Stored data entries
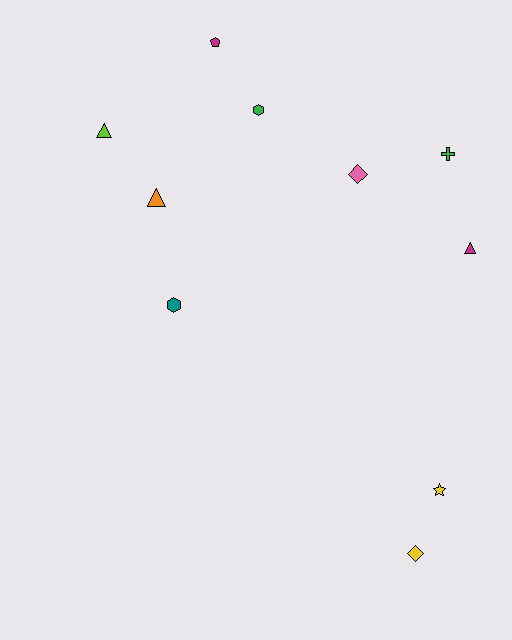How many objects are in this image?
There are 10 objects.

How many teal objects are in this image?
There is 1 teal object.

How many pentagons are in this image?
There is 1 pentagon.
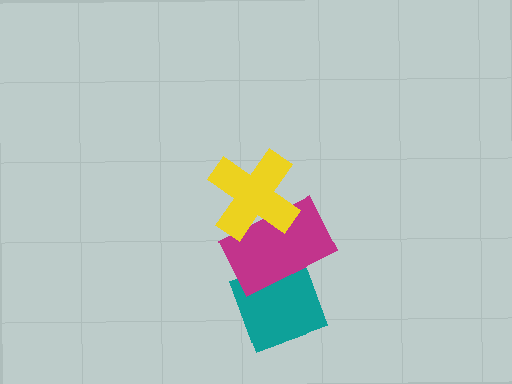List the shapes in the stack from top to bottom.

WHAT THE TASK ASKS
Repeat the material above in full and exactly, apart from the pictures.

RESPONSE
How many objects are in this image?
There are 10 objects.

How many teal objects are in this image?
There is 1 teal object.

How many pentagons are in this image?
There is 1 pentagon.
List the shapes in the stack from top to bottom.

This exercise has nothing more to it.